The data →
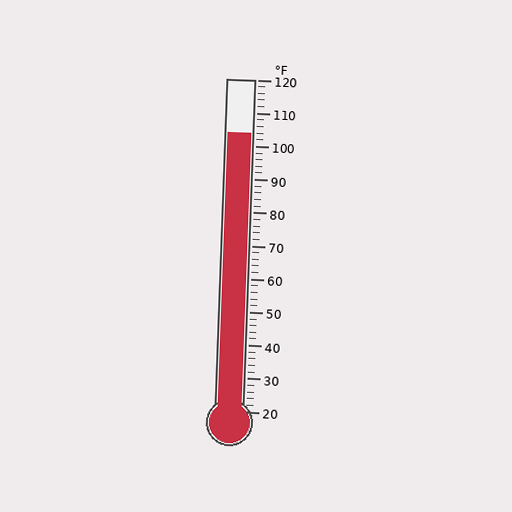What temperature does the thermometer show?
The thermometer shows approximately 104°F.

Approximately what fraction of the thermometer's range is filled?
The thermometer is filled to approximately 85% of its range.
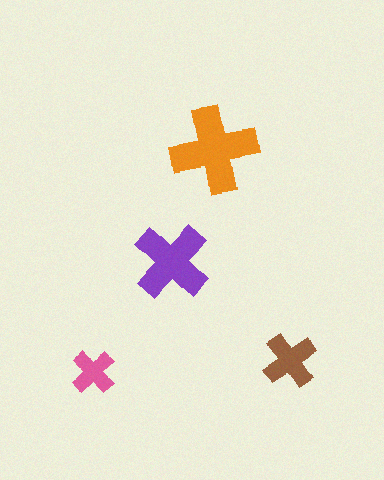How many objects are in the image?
There are 4 objects in the image.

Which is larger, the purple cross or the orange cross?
The orange one.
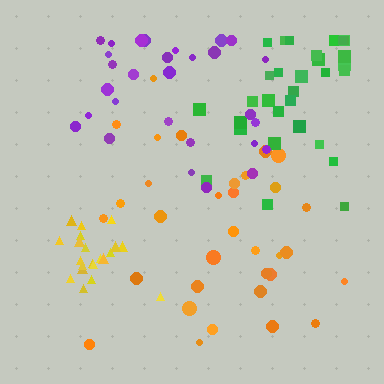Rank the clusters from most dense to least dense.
yellow, green, purple, orange.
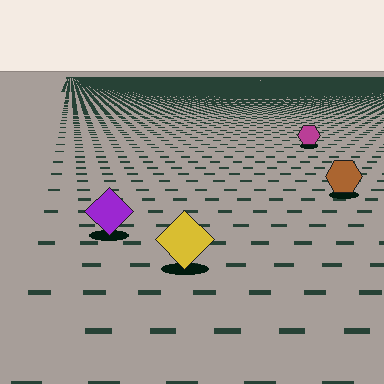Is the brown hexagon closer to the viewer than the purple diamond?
No. The purple diamond is closer — you can tell from the texture gradient: the ground texture is coarser near it.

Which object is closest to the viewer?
The yellow diamond is closest. The texture marks near it are larger and more spread out.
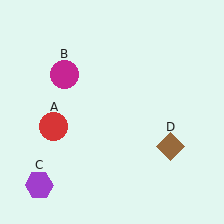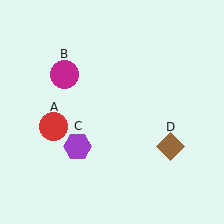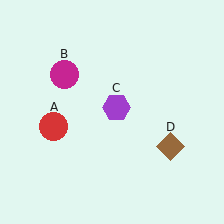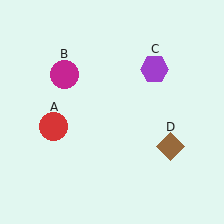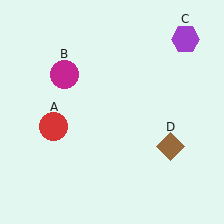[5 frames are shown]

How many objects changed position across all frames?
1 object changed position: purple hexagon (object C).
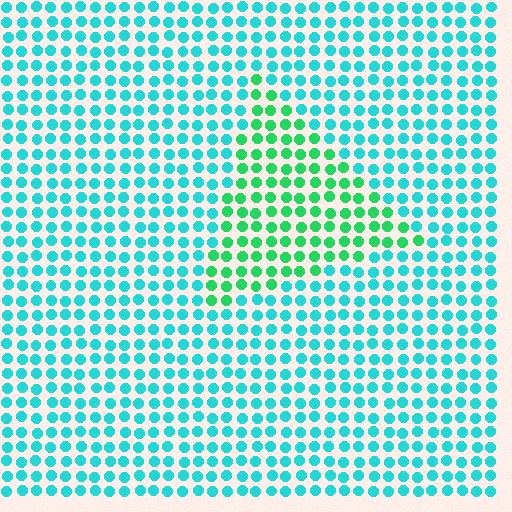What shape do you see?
I see a triangle.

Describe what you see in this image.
The image is filled with small cyan elements in a uniform arrangement. A triangle-shaped region is visible where the elements are tinted to a slightly different hue, forming a subtle color boundary.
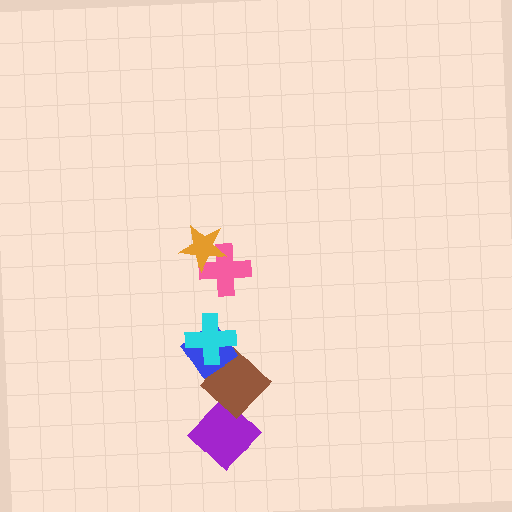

Brief → Using the entries above, extract exactly the lines from the one that contains "Rank the clusters" through the one that contains "[5 frames are shown]". Do not carry over any pictures.

Expected answer →
Rank the clusters from most dense to least dense.
yellow, green, purple, orange.
Is the brown hexagon closer to the viewer than the purple diamond?
No. The purple diamond is closer — you can tell from the texture gradient: the ground texture is coarser near it.

Which object is closest to the viewer?
The yellow diamond is closest. The texture marks near it are larger and more spread out.
[5 frames are shown]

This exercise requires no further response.